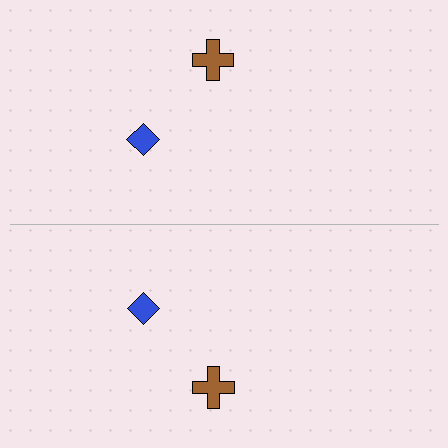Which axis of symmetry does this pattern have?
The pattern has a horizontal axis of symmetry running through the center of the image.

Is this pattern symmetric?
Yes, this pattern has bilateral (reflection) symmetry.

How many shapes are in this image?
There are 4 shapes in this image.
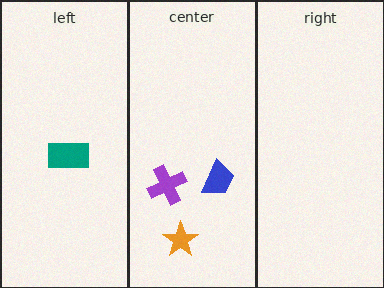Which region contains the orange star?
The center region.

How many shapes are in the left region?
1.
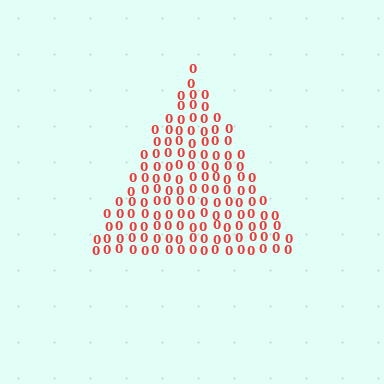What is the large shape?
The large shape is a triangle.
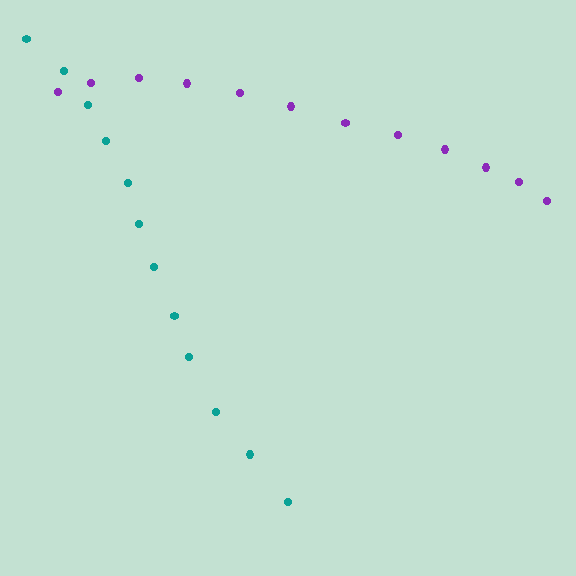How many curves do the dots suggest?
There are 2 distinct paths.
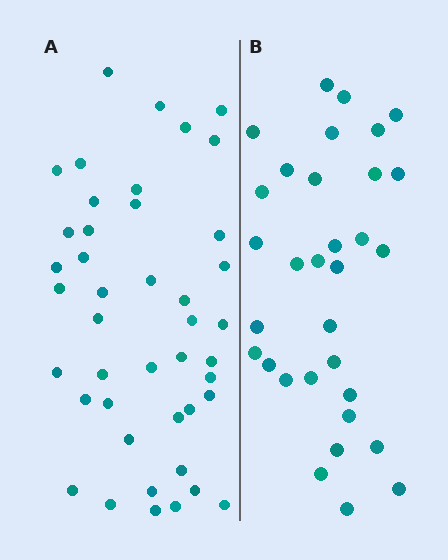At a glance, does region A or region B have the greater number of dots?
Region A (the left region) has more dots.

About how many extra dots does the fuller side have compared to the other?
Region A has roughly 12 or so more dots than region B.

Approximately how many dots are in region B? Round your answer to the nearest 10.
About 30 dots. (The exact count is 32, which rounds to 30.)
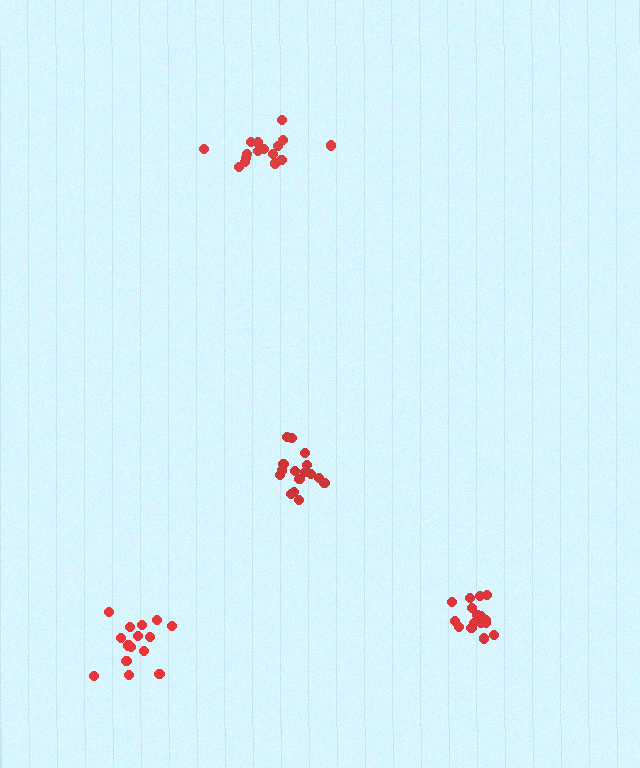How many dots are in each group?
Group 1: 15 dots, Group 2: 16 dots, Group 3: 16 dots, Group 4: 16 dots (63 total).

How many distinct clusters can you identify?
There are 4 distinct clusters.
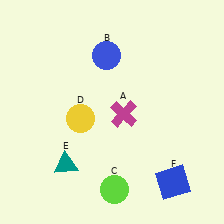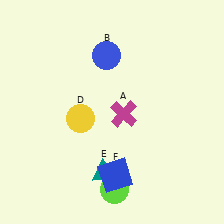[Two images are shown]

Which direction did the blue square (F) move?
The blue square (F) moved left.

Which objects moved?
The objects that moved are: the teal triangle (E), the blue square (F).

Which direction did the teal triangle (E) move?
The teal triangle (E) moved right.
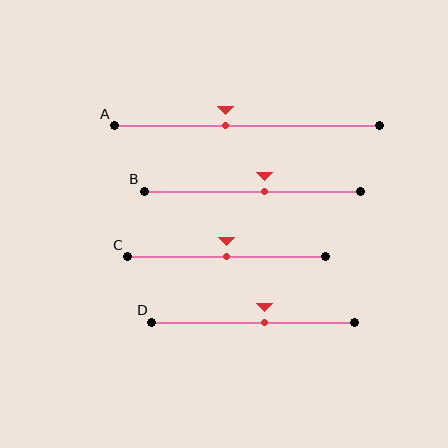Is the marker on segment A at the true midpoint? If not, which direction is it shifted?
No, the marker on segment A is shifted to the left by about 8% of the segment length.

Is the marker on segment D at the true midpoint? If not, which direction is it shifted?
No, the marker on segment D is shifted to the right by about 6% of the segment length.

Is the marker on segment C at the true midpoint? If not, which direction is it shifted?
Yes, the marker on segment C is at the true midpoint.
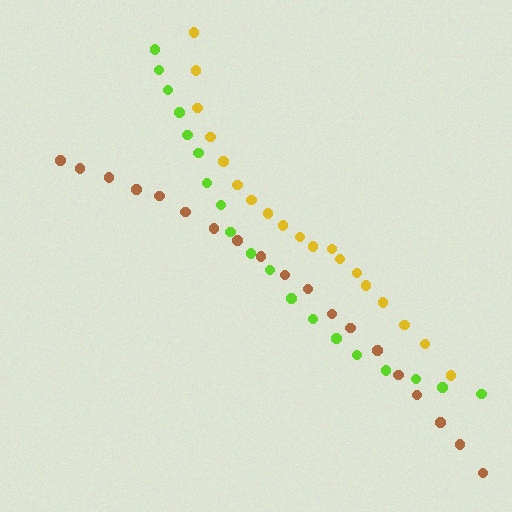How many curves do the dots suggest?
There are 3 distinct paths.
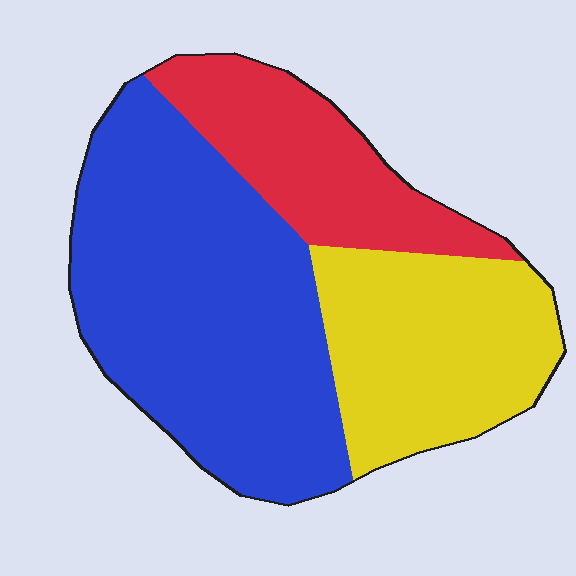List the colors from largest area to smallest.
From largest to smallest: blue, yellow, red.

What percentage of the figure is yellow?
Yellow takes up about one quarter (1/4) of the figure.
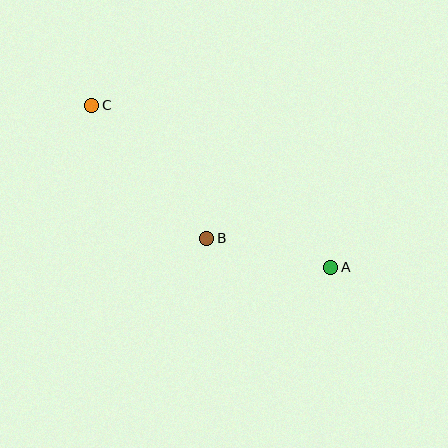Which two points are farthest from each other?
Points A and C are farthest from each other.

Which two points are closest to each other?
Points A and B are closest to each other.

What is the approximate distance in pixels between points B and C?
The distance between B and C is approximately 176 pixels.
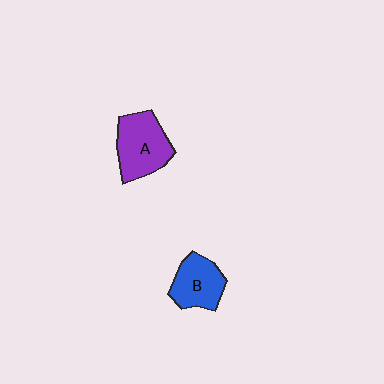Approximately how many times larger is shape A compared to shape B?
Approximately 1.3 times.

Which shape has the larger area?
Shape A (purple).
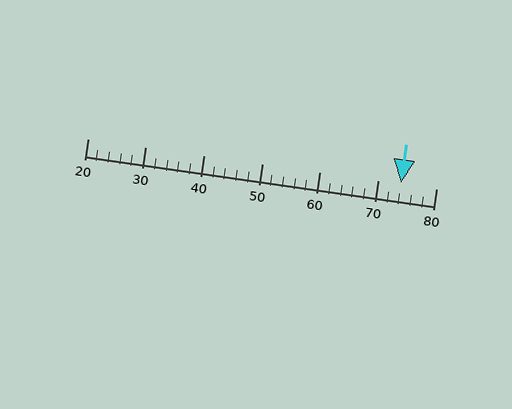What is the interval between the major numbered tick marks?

- OBJECTIVE
Only the lines from the line with "Which shape has the larger area?" to the end of the records should be repeated, exactly and without pictures.

- RESPONSE BELOW
Which shape has the larger area?
Shape A (purple).
What is the interval between the major numbered tick marks?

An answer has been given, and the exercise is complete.